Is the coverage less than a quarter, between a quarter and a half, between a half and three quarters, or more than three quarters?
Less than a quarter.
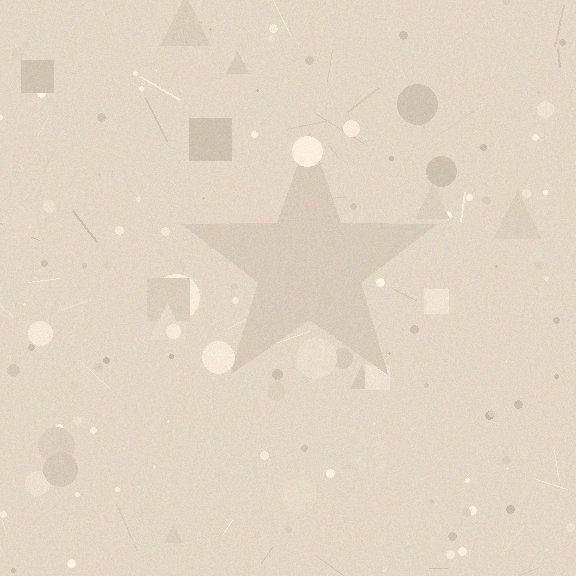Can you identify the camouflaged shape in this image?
The camouflaged shape is a star.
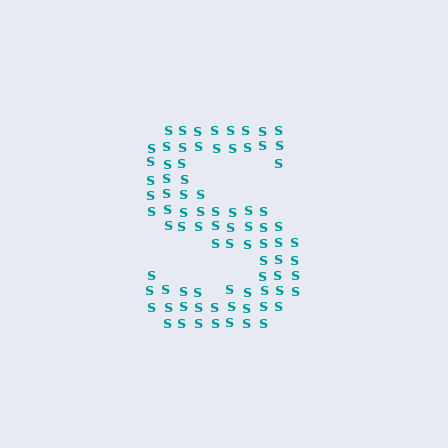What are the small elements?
The small elements are letter S's.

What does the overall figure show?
The overall figure shows the letter S.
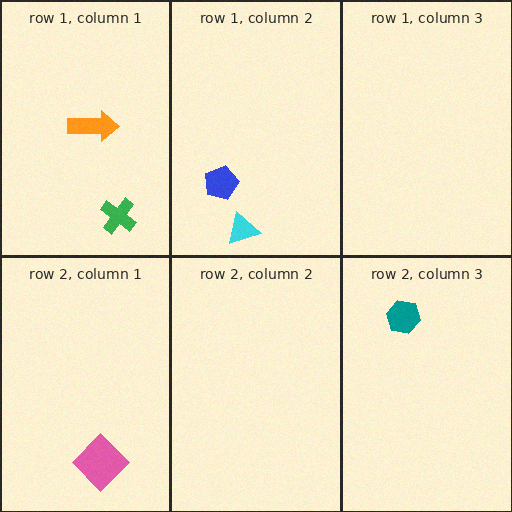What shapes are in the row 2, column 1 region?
The pink diamond.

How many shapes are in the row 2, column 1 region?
1.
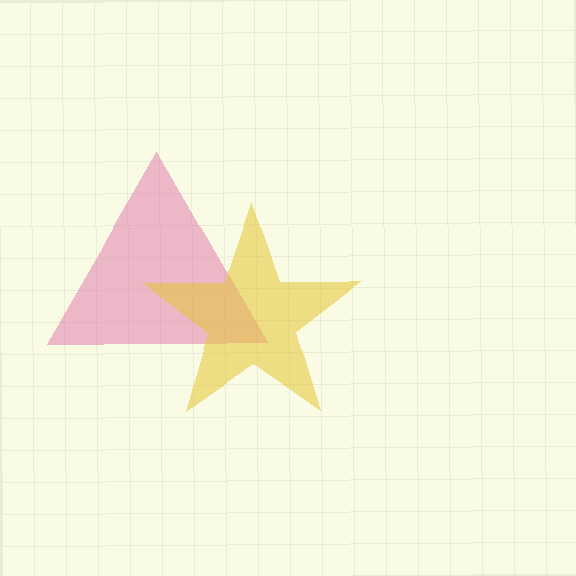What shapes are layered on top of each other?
The layered shapes are: a pink triangle, a yellow star.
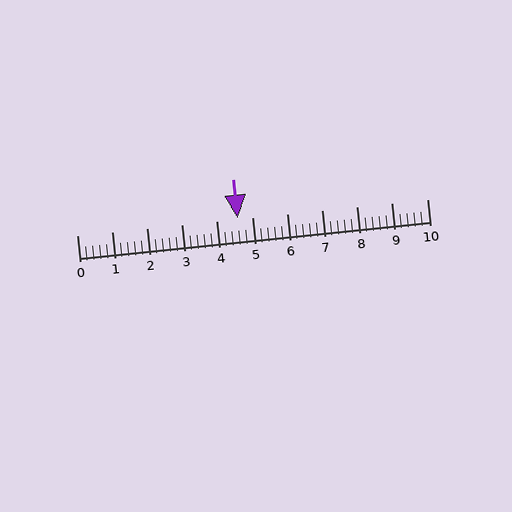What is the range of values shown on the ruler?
The ruler shows values from 0 to 10.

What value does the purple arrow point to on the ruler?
The purple arrow points to approximately 4.6.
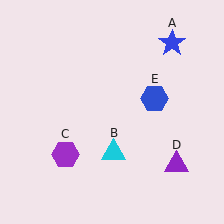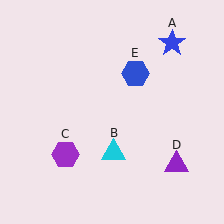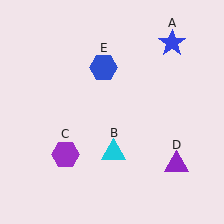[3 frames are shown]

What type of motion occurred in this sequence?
The blue hexagon (object E) rotated counterclockwise around the center of the scene.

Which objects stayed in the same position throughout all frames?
Blue star (object A) and cyan triangle (object B) and purple hexagon (object C) and purple triangle (object D) remained stationary.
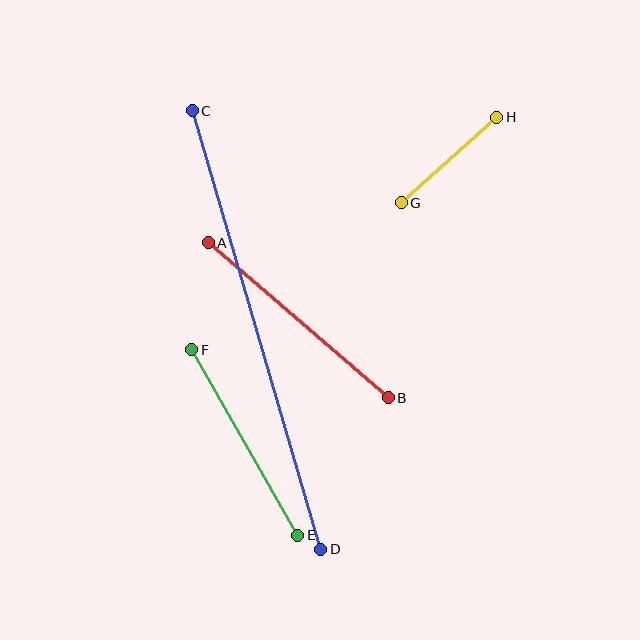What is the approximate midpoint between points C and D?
The midpoint is at approximately (257, 330) pixels.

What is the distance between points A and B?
The distance is approximately 237 pixels.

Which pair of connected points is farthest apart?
Points C and D are farthest apart.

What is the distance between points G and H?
The distance is approximately 128 pixels.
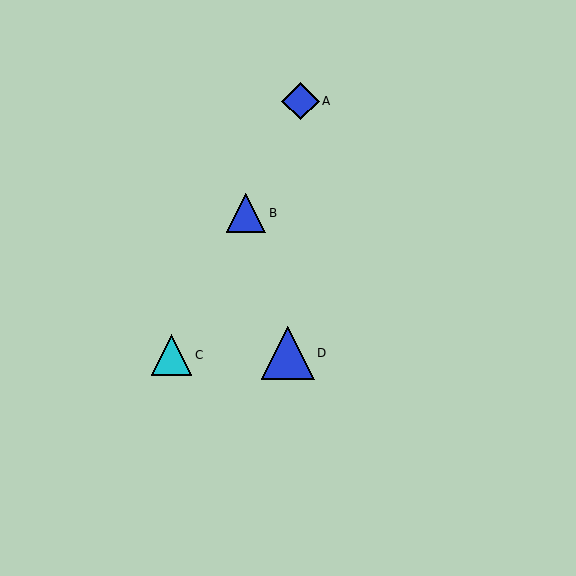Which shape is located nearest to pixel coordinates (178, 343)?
The cyan triangle (labeled C) at (172, 355) is nearest to that location.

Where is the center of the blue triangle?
The center of the blue triangle is at (246, 213).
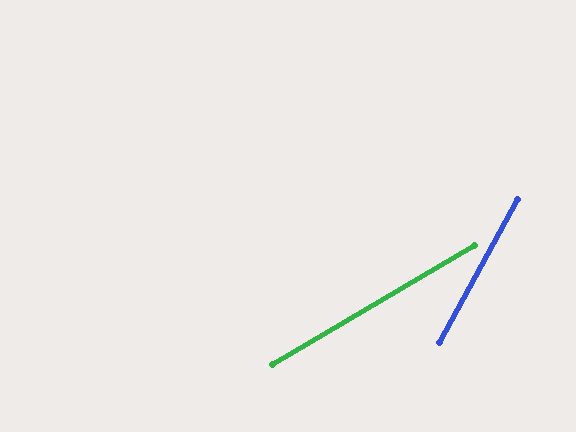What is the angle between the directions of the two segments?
Approximately 31 degrees.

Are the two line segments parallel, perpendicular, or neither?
Neither parallel nor perpendicular — they differ by about 31°.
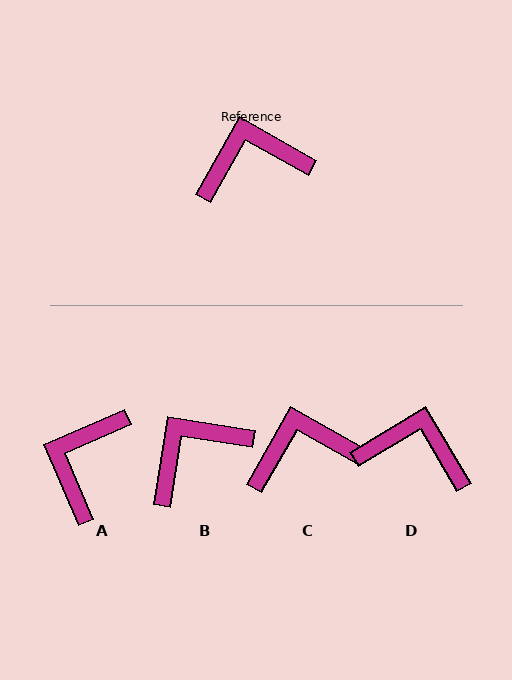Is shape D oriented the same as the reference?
No, it is off by about 30 degrees.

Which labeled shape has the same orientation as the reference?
C.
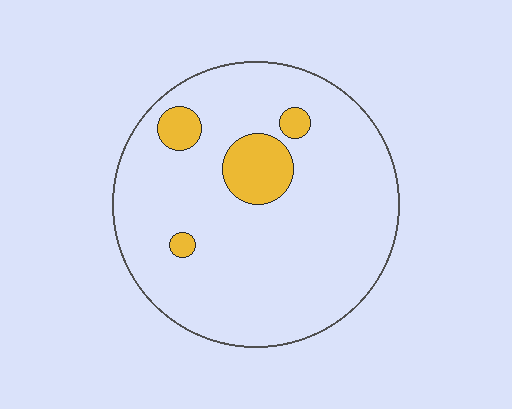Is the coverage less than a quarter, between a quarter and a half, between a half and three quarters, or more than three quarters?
Less than a quarter.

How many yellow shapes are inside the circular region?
4.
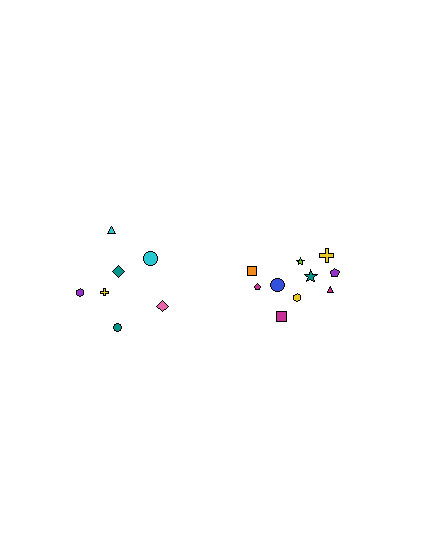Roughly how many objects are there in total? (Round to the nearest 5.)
Roughly 15 objects in total.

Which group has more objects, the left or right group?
The right group.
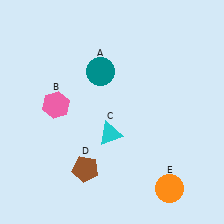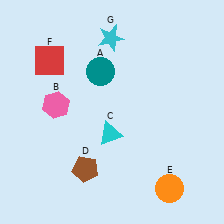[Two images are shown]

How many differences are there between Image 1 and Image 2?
There are 2 differences between the two images.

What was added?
A red square (F), a cyan star (G) were added in Image 2.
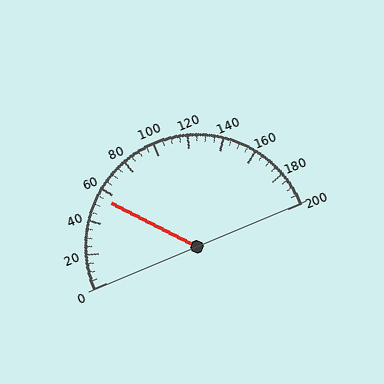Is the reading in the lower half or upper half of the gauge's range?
The reading is in the lower half of the range (0 to 200).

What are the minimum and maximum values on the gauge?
The gauge ranges from 0 to 200.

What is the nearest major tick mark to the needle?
The nearest major tick mark is 60.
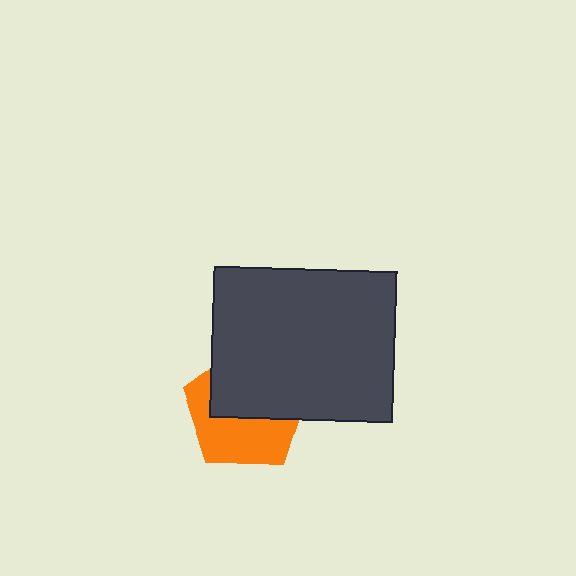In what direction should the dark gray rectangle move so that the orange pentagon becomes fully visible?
The dark gray rectangle should move up. That is the shortest direction to clear the overlap and leave the orange pentagon fully visible.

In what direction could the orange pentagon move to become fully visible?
The orange pentagon could move down. That would shift it out from behind the dark gray rectangle entirely.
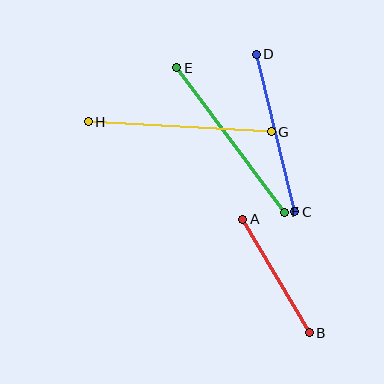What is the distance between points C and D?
The distance is approximately 162 pixels.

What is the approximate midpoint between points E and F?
The midpoint is at approximately (231, 140) pixels.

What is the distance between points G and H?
The distance is approximately 183 pixels.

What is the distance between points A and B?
The distance is approximately 131 pixels.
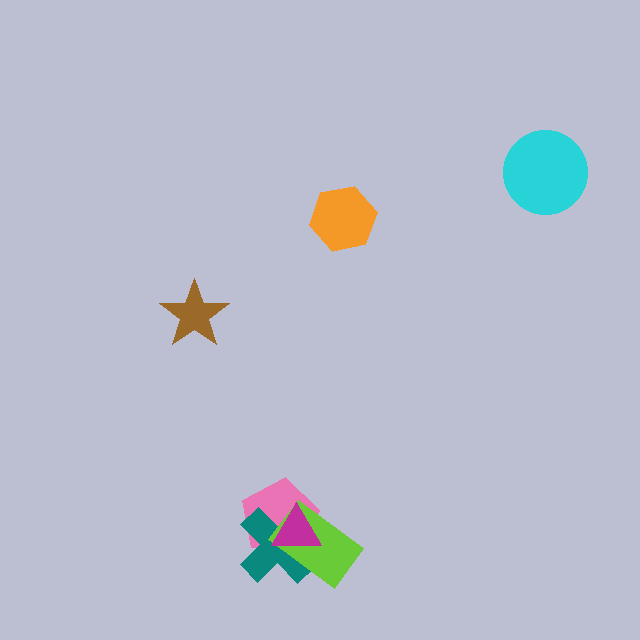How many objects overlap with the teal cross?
3 objects overlap with the teal cross.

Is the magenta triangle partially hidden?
No, no other shape covers it.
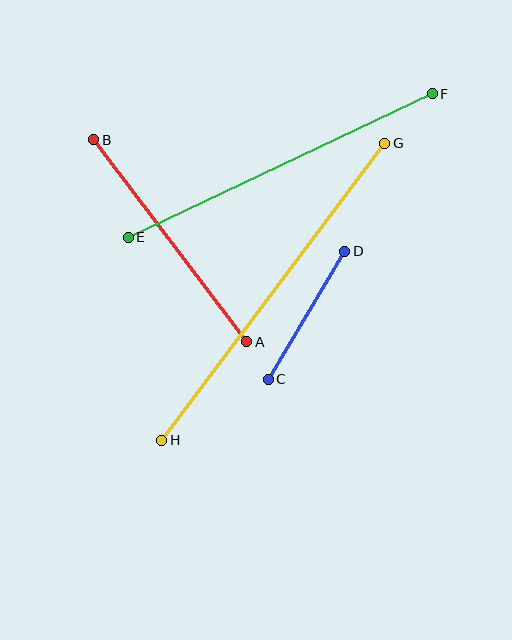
────────────────
WHAT YOU WILL DO =
Repeat the listing verbatim. Skip the pictures.

TASK ANSWER =
Is the coverage less than a quarter, between a quarter and a half, between a half and three quarters, or more than three quarters?
Less than a quarter.
Can you identify the camouflaged shape in this image?
The camouflaged shape is a star.
What are the small elements?
The small elements are letter S's.

What does the overall figure show?
The overall figure shows the letter S.
What shapes are in the row 2, column 1 region?
The pink diamond.

How many shapes are in the row 2, column 1 region?
1.
What shapes are layered on top of each other?
The layered shapes are: a pink triangle, a yellow star.
What is the range of values shown on the ruler?
The ruler shows values from 0 to 10.

What value does the purple arrow point to on the ruler?
The purple arrow points to approximately 4.6.
[3 frames are shown]

What type of motion occurred in this sequence?
The blue hexagon (object E) rotated counterclockwise around the center of the scene.

Which objects stayed in the same position throughout all frames?
Blue star (object A) and cyan triangle (object B) and purple hexagon (object C) and purple triangle (object D) remained stationary.
What is the approximate midpoint between points C and D?
The midpoint is at approximately (257, 330) pixels.

What is the distance between points A and B?
The distance is approximately 237 pixels.

Which pair of connected points is farthest apart?
Points C and D are farthest apart.

What is the distance between points G and H?
The distance is approximately 128 pixels.
Which shape is located nearest to pixel coordinates (178, 343)?
The cyan triangle (labeled C) at (172, 355) is nearest to that location.

Where is the center of the blue triangle?
The center of the blue triangle is at (246, 213).
What is the angle between the directions of the two segments?
Approximately 31 degrees.

Are the two line segments parallel, perpendicular, or neither?
Neither parallel nor perpendicular — they differ by about 31°.
Is shape D oriented the same as the reference?
No, it is off by about 30 degrees.

Which labeled shape has the same orientation as the reference?
C.
Is the coverage less than a quarter, between a quarter and a half, between a half and three quarters, or more than three quarters?
Less than a quarter.

How many yellow shapes are inside the circular region?
4.
Roughly how many objects are there in total? (Round to the nearest 5.)
Roughly 15 objects in total.

Which group has more objects, the left or right group?
The right group.
[Two images are shown]

How many differences are there between Image 1 and Image 2?
There are 2 differences between the two images.

What was added?
A red square (F), a cyan star (G) were added in Image 2.
Is the reading in the lower half or upper half of the gauge's range?
The reading is in the lower half of the range (0 to 200).

What are the minimum and maximum values on the gauge?
The gauge ranges from 0 to 200.

What is the nearest major tick mark to the needle?
The nearest major tick mark is 60.
In what direction should the dark gray rectangle move so that the orange pentagon becomes fully visible?
The dark gray rectangle should move up. That is the shortest direction to clear the overlap and leave the orange pentagon fully visible.

In what direction could the orange pentagon move to become fully visible?
The orange pentagon could move down. That would shift it out from behind the dark gray rectangle entirely.
What is the distance between points C and D?
The distance is approximately 162 pixels.

What is the approximate midpoint between points E and F?
The midpoint is at approximately (231, 140) pixels.

What is the distance between points G and H?
The distance is approximately 183 pixels.

What is the distance between points A and B?
The distance is approximately 131 pixels.
How many objects overlap with the teal cross?
3 objects overlap with the teal cross.

Is the magenta triangle partially hidden?
No, no other shape covers it.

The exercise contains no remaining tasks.